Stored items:
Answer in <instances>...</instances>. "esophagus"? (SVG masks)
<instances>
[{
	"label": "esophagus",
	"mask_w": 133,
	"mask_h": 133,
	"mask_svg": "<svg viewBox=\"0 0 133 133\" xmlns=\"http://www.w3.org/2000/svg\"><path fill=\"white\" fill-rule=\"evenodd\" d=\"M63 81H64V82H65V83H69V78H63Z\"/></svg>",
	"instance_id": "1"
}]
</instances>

*Problem to solve*:
Reproduce the data above line for line, without changing anything.

*Task output*:
Answer in <instances>...</instances>. "esophagus"? (SVG masks)
<instances>
[{
	"label": "esophagus",
	"mask_w": 133,
	"mask_h": 133,
	"mask_svg": "<svg viewBox=\"0 0 133 133\" xmlns=\"http://www.w3.org/2000/svg\"><path fill=\"white\" fill-rule=\"evenodd\" d=\"M63 81H64V82H65V83H69V78H63Z\"/></svg>",
	"instance_id": "1"
}]
</instances>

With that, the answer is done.